- _PROBLEM TO WORK ON_:
Only the lines from the one with "Approximately how many times longer is the yellow" onward are wanted, through the last line of the entries, set down exactly.
┄┄┄┄┄┄┄┄┄┄┄┄┄┄┄┄┄┄┄┄
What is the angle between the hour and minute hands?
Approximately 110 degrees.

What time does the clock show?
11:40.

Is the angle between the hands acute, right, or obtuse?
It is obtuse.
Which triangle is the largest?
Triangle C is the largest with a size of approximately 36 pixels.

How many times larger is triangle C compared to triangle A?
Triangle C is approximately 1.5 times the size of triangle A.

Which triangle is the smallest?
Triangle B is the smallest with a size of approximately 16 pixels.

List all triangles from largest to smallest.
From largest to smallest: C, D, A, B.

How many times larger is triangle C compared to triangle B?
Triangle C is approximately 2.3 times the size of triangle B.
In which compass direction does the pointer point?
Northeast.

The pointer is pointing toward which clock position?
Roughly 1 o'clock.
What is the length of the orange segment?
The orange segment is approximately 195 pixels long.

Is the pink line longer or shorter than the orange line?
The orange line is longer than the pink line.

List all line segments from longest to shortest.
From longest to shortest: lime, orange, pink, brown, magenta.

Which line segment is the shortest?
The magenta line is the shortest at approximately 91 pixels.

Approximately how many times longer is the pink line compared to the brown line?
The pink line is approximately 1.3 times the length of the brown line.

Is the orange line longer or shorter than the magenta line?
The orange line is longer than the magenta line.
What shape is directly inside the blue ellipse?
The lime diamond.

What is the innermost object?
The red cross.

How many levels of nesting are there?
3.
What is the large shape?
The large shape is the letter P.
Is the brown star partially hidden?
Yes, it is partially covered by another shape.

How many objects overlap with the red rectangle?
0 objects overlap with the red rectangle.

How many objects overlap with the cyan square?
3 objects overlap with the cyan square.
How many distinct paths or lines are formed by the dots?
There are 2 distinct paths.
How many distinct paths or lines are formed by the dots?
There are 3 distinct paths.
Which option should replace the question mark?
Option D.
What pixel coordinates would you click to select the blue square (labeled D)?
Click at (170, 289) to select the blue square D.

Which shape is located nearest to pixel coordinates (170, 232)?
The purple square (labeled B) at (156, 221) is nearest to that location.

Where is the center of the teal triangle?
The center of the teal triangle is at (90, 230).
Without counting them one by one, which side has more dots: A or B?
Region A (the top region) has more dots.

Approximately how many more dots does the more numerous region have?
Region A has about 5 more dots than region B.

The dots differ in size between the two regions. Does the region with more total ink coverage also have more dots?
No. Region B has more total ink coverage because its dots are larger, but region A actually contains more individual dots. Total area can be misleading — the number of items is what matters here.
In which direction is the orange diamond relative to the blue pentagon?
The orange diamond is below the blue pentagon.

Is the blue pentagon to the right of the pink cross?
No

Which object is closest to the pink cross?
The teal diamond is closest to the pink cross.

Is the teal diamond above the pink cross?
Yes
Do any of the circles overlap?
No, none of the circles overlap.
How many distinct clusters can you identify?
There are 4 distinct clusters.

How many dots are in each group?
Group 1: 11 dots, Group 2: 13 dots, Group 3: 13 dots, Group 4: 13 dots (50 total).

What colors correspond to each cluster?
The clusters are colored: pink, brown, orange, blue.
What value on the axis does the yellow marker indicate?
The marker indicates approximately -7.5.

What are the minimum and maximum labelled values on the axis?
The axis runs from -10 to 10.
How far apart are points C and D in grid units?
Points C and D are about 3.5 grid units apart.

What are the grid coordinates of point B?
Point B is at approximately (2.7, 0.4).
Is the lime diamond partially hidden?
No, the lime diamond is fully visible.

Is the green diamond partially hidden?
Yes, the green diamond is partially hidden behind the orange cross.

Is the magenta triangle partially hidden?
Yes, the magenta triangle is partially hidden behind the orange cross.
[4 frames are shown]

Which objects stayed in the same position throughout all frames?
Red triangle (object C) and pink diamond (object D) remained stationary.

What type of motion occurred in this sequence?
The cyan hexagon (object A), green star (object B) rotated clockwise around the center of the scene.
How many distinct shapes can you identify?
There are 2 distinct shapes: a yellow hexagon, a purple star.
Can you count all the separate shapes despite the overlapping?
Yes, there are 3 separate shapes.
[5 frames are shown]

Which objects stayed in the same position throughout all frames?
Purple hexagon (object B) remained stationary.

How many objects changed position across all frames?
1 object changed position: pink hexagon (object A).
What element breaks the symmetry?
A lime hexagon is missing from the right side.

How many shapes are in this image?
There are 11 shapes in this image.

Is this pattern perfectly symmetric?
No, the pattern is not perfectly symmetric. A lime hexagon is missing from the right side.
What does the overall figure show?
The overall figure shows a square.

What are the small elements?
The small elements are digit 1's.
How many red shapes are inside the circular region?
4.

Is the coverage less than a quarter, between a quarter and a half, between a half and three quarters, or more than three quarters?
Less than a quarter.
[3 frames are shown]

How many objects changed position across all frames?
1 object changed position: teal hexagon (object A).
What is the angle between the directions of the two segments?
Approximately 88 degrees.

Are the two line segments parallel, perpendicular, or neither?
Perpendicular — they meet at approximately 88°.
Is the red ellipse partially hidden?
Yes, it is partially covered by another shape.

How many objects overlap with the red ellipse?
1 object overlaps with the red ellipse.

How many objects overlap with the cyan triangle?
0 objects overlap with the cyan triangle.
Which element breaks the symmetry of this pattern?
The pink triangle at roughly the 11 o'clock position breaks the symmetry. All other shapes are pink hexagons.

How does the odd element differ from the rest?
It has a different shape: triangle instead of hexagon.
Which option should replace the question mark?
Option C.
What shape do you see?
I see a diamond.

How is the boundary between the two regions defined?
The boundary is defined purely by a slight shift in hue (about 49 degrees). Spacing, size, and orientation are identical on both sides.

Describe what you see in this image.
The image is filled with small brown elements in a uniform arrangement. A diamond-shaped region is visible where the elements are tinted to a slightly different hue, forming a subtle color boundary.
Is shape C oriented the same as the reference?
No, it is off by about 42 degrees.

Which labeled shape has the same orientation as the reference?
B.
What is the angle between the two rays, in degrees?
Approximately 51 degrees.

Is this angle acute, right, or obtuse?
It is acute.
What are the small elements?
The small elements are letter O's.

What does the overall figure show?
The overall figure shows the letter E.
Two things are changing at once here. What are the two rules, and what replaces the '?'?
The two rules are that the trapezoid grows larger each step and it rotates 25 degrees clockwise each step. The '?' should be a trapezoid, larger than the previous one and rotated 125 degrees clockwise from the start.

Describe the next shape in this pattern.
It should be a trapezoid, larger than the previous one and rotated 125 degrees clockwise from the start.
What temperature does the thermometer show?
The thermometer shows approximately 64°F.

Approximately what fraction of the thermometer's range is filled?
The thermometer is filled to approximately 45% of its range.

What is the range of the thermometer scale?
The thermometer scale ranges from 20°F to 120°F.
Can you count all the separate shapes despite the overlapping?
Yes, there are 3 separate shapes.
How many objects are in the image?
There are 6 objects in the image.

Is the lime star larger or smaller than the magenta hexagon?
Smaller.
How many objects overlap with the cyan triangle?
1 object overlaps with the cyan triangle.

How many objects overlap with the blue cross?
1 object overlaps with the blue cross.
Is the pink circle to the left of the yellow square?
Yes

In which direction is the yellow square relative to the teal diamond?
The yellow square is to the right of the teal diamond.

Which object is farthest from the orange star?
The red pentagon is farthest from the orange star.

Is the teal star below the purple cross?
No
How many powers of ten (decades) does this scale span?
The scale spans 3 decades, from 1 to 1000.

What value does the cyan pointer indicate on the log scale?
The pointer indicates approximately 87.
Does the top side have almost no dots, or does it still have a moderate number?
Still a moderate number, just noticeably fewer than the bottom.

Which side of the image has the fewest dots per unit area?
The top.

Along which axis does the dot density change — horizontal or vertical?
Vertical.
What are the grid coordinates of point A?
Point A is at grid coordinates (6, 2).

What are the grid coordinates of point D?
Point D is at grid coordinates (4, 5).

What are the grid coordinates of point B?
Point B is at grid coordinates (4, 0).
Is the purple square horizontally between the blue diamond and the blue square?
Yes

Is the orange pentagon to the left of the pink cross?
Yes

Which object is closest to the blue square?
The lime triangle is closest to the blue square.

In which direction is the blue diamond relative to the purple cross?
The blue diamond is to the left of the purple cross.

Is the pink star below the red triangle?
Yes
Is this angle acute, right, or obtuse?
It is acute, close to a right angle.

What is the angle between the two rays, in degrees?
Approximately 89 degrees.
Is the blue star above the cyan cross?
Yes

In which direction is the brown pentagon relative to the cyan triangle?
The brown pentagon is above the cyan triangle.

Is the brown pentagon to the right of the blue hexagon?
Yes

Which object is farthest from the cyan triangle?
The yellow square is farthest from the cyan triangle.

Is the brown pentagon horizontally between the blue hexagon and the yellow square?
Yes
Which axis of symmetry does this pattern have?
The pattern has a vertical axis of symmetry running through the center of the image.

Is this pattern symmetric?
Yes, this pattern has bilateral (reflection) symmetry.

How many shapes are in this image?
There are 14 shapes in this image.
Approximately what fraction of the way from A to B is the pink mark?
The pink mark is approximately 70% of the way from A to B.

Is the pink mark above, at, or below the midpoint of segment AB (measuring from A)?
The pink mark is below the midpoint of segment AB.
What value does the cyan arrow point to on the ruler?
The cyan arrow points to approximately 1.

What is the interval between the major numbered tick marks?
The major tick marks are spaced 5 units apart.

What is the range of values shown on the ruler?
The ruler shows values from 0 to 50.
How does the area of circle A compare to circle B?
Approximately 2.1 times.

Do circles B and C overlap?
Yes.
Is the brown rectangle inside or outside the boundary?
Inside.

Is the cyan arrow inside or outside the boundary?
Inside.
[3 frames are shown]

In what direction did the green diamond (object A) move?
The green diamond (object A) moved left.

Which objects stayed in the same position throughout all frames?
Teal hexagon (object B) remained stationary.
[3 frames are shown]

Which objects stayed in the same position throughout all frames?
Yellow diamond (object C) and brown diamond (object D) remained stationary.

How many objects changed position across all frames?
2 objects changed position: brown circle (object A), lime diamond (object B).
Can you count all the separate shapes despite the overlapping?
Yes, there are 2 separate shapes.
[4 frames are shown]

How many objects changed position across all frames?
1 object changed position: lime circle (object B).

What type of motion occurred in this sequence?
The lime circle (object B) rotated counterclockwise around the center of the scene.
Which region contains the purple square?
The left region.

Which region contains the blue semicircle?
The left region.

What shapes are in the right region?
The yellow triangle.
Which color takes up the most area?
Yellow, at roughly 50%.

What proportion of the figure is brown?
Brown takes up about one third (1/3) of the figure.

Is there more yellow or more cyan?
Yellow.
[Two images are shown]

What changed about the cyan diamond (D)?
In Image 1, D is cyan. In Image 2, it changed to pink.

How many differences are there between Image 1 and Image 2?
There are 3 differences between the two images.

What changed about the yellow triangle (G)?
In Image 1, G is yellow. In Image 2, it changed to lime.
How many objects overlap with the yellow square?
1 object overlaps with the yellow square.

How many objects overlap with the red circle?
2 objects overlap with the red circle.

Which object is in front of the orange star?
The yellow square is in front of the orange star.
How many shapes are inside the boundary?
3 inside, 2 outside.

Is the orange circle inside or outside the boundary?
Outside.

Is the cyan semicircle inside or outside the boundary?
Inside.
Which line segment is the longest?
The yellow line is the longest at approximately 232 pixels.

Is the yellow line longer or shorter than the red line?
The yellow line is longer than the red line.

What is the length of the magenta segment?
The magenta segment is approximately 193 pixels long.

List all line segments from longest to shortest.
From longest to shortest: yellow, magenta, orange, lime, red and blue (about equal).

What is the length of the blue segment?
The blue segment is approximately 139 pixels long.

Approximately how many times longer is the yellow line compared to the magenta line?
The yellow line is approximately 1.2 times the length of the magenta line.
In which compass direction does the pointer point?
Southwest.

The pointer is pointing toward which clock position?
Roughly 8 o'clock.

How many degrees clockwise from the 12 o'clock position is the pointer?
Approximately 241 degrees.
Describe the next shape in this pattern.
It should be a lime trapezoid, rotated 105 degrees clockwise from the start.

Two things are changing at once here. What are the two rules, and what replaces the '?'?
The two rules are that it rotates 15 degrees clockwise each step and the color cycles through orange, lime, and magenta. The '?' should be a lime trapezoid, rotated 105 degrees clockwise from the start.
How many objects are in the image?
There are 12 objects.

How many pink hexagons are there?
┄┄┄┄┄┄┄┄┄┄┄┄┄┄┄┄┄┄┄┄
- _REPLY TO THE TASK_:
Approximately how many times longer is the yellow line compared to the magenta line?
The yellow line is approximately 1.2 times the length of the magenta line.
In which compass direction does the pointer point?
Southwest.

The pointer is pointing toward which clock position?
Roughly 8 o'clock.

How many degrees clockwise from the 12 o'clock position is the pointer?
Approximately 241 degrees.
Describe the next shape in this pattern.
It should be a lime trapezoid, rotated 105 degrees clockwise from the start.

Two things are changing at once here. What are the two rules, and what replaces the '?'?
The two rules are that it rotates 15 degrees clockwise each step and the color cycles through orange, lime, and magenta. The '?' should be a lime trapezoid, rotated 105 degrees clockwise from the start.
How many objects are in the image?
There are 12 objects.

How many pink hexagons are there?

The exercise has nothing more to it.